**JOB:**
Without the pictures, set down every line of the data exactly.

Collected data:
####

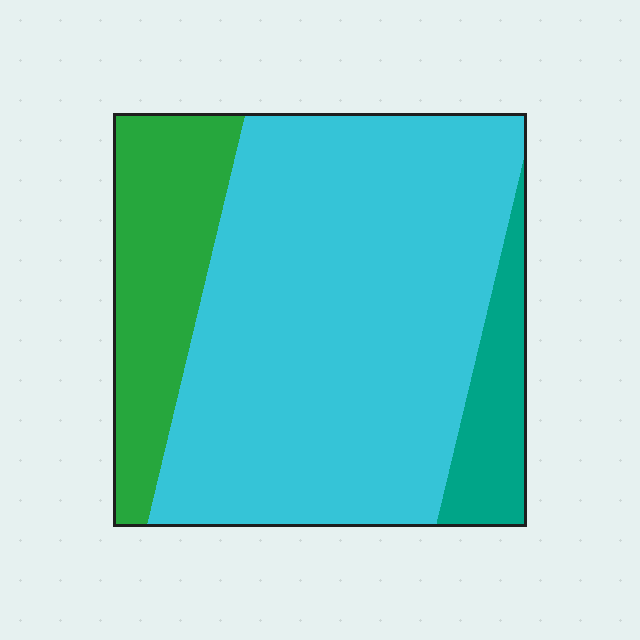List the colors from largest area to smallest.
From largest to smallest: cyan, green, teal.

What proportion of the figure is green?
Green takes up about one fifth (1/5) of the figure.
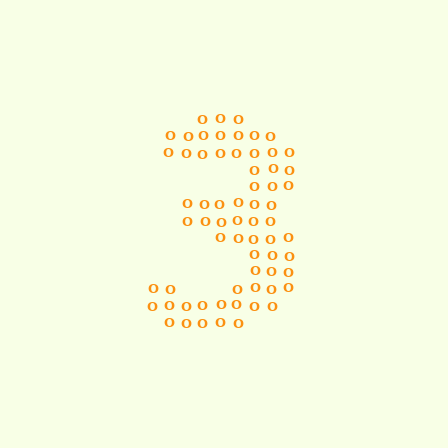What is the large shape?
The large shape is the digit 3.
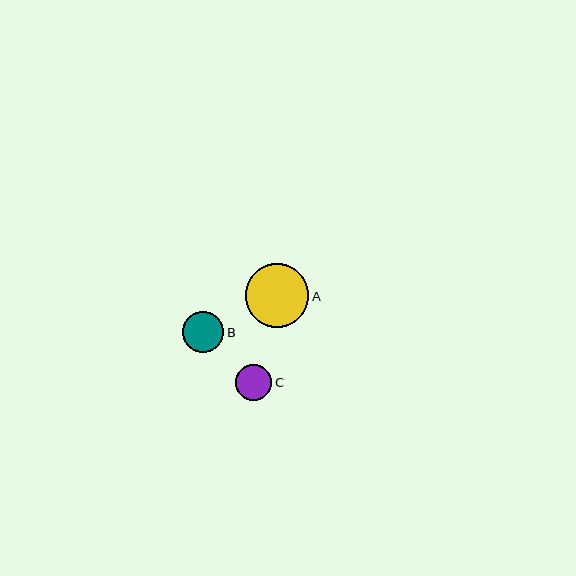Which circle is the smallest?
Circle C is the smallest with a size of approximately 36 pixels.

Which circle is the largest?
Circle A is the largest with a size of approximately 63 pixels.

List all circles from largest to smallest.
From largest to smallest: A, B, C.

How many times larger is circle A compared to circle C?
Circle A is approximately 1.8 times the size of circle C.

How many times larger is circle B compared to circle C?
Circle B is approximately 1.1 times the size of circle C.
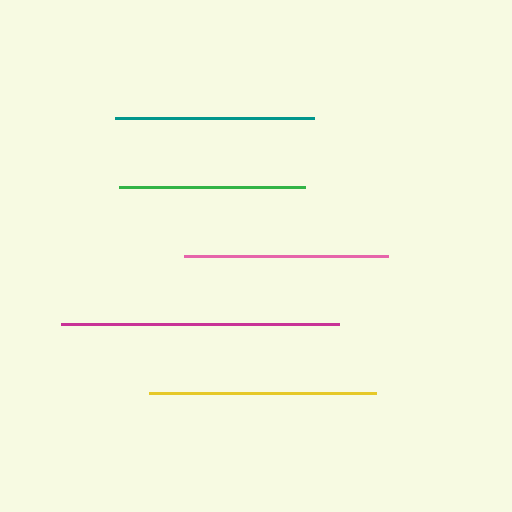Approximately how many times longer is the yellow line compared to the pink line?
The yellow line is approximately 1.1 times the length of the pink line.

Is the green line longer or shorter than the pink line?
The pink and green lines are approximately the same length (about 204 and 186 pixels).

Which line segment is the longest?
The magenta line is the longest at approximately 278 pixels.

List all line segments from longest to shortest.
From longest to shortest: magenta, yellow, pink, teal and green (about equal).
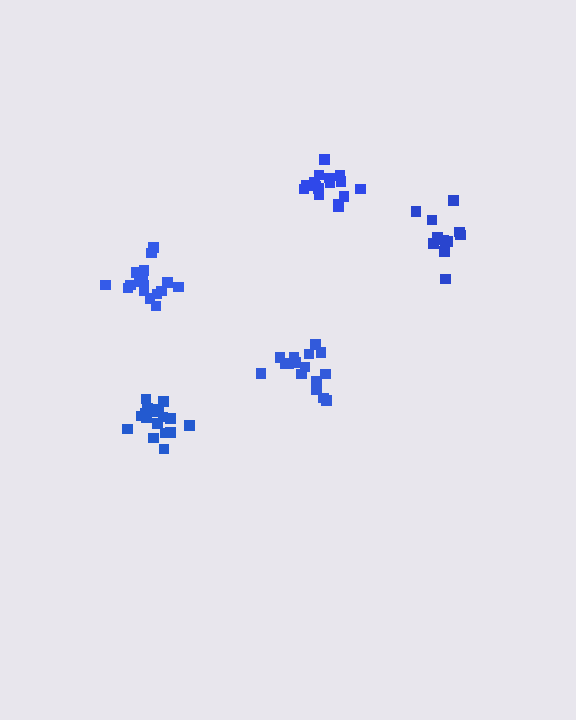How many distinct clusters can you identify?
There are 5 distinct clusters.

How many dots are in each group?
Group 1: 13 dots, Group 2: 17 dots, Group 3: 17 dots, Group 4: 16 dots, Group 5: 18 dots (81 total).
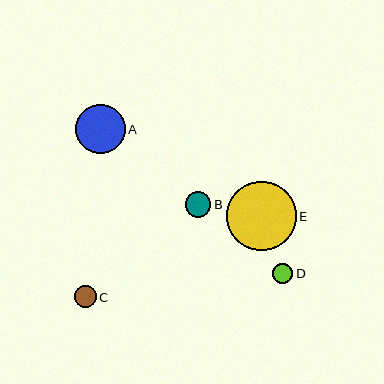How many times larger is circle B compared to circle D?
Circle B is approximately 1.3 times the size of circle D.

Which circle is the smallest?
Circle D is the smallest with a size of approximately 20 pixels.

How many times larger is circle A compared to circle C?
Circle A is approximately 2.2 times the size of circle C.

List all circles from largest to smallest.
From largest to smallest: E, A, B, C, D.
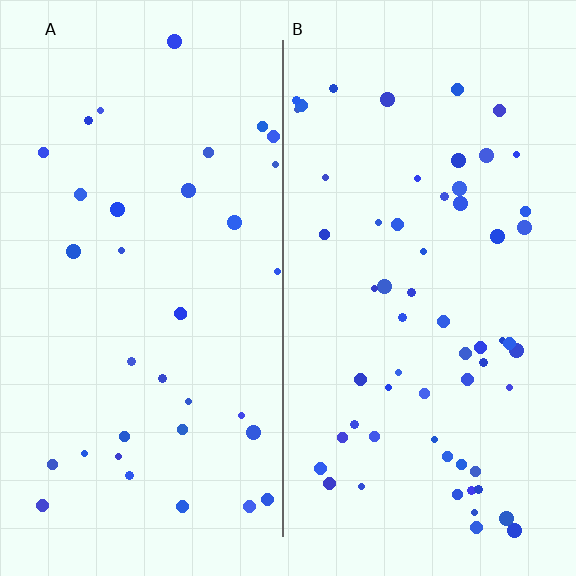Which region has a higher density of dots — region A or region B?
B (the right).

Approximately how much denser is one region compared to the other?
Approximately 1.7× — region B over region A.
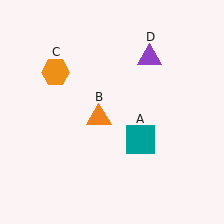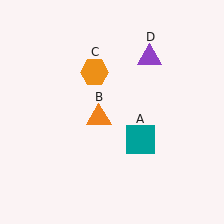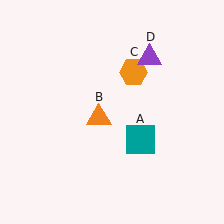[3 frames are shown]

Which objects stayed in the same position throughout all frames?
Teal square (object A) and orange triangle (object B) and purple triangle (object D) remained stationary.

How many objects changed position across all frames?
1 object changed position: orange hexagon (object C).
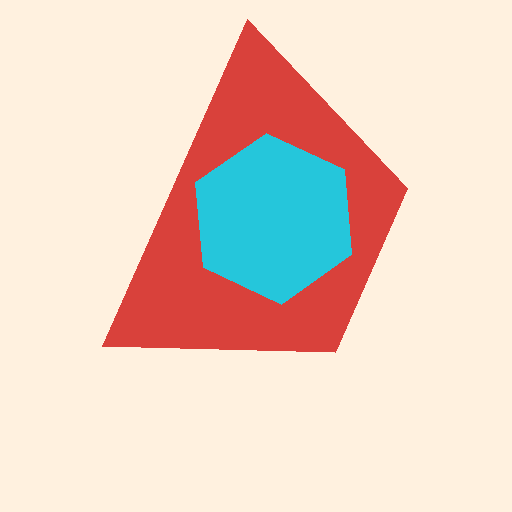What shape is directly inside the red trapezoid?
The cyan hexagon.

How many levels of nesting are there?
2.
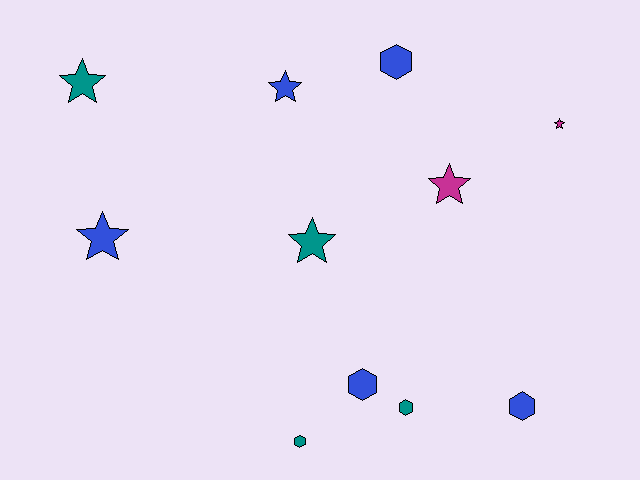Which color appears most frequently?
Blue, with 5 objects.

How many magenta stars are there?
There are 2 magenta stars.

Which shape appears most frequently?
Star, with 6 objects.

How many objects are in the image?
There are 11 objects.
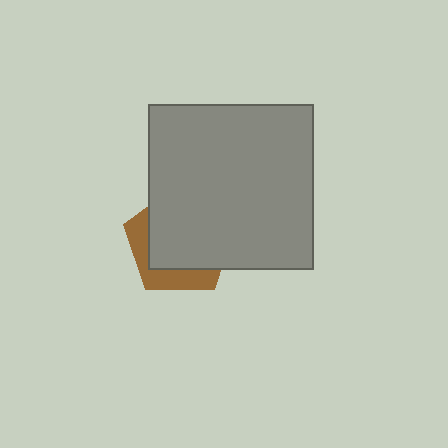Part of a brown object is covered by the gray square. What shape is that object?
It is a pentagon.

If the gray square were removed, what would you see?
You would see the complete brown pentagon.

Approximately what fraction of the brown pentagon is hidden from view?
Roughly 70% of the brown pentagon is hidden behind the gray square.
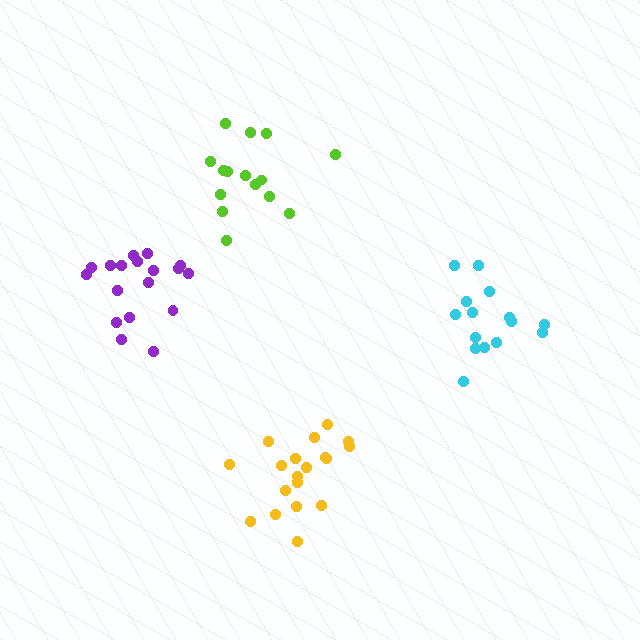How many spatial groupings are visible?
There are 4 spatial groupings.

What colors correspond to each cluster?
The clusters are colored: purple, cyan, yellow, lime.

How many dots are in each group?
Group 1: 18 dots, Group 2: 15 dots, Group 3: 19 dots, Group 4: 15 dots (67 total).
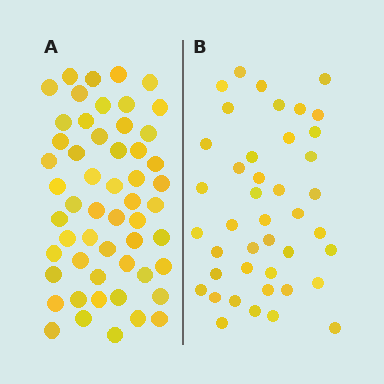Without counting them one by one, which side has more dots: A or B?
Region A (the left region) has more dots.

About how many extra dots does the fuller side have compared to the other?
Region A has roughly 12 or so more dots than region B.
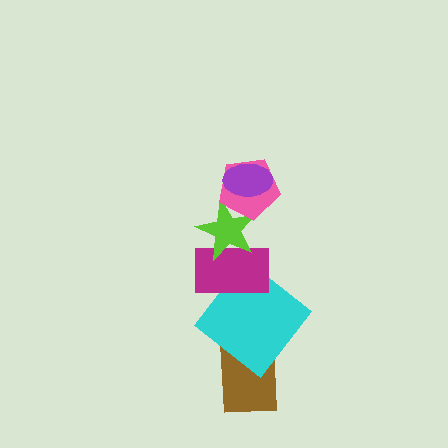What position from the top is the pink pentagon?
The pink pentagon is 2nd from the top.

####

**EXERCISE RESPONSE:**
List the colors from largest area to smallest.
From largest to smallest: cyan, green, teal.

What proportion of the figure is green?
Green takes up about one fifth (1/5) of the figure.
What is the large shape?
The large shape is the digit 3.
Which circle is the smallest?
Circle C is the smallest with a size of approximately 36 pixels.

Which circle is the largest?
Circle A is the largest with a size of approximately 63 pixels.

List all circles from largest to smallest.
From largest to smallest: A, B, C.

How many times larger is circle A compared to circle C?
Circle A is approximately 1.8 times the size of circle C.

How many times larger is circle B compared to circle C?
Circle B is approximately 1.1 times the size of circle C.
Approximately how many times longer is the yellow line compared to the pink line?
The yellow line is approximately 1.1 times the length of the pink line.

Is the green line longer or shorter than the pink line?
The pink and green lines are approximately the same length (about 204 and 186 pixels).

Which line segment is the longest?
The magenta line is the longest at approximately 278 pixels.

List all line segments from longest to shortest.
From longest to shortest: magenta, yellow, pink, teal and green (about equal).
How many distinct clusters can you identify?
There are 5 distinct clusters.

How many dots are in each group?
Group 1: 13 dots, Group 2: 17 dots, Group 3: 17 dots, Group 4: 16 dots, Group 5: 18 dots (81 total).
How many times larger is circle B compared to circle D?
Circle B is approximately 1.3 times the size of circle D.

Which circle is the smallest?
Circle D is the smallest with a size of approximately 20 pixels.

How many times larger is circle A compared to circle C?
Circle A is approximately 2.2 times the size of circle C.

List all circles from largest to smallest.
From largest to smallest: E, A, B, C, D.
Which region has a higher density of dots — region A or region B?
B (the right).

Approximately how much denser is one region compared to the other?
Approximately 1.7× — region B over region A.
[3 frames are shown]

Which objects stayed in the same position throughout all frames?
Teal square (object A) and orange triangle (object B) and purple triangle (object D) remained stationary.

How many objects changed position across all frames?
1 object changed position: orange hexagon (object C).
What shape is directly inside the red trapezoid?
The cyan hexagon.

How many levels of nesting are there?
2.
Which color appears most frequently?
Blue, with 5 objects.

How many magenta stars are there?
There are 2 magenta stars.

Which shape appears most frequently?
Star, with 6 objects.

How many objects are in the image?
There are 11 objects.
Part of a brown object is covered by the gray square. What shape is that object?
It is a pentagon.

If the gray square were removed, what would you see?
You would see the complete brown pentagon.

Approximately what fraction of the brown pentagon is hidden from view?
Roughly 70% of the brown pentagon is hidden behind the gray square.
How many spatial groupings are visible?
There are 4 spatial groupings.

What colors correspond to each cluster?
The clusters are colored: purple, cyan, yellow, lime.

How many dots are in each group?
Group 1: 18 dots, Group 2: 15 dots, Group 3: 19 dots, Group 4: 15 dots (67 total).
Without counting them one by one, which side has more dots: A or B?
Region A (the left region) has more dots.

About how many extra dots does the fuller side have compared to the other?
Region A has roughly 12 or so more dots than region B.
What position from the top is the pink pentagon?
The pink pentagon is 2nd from the top.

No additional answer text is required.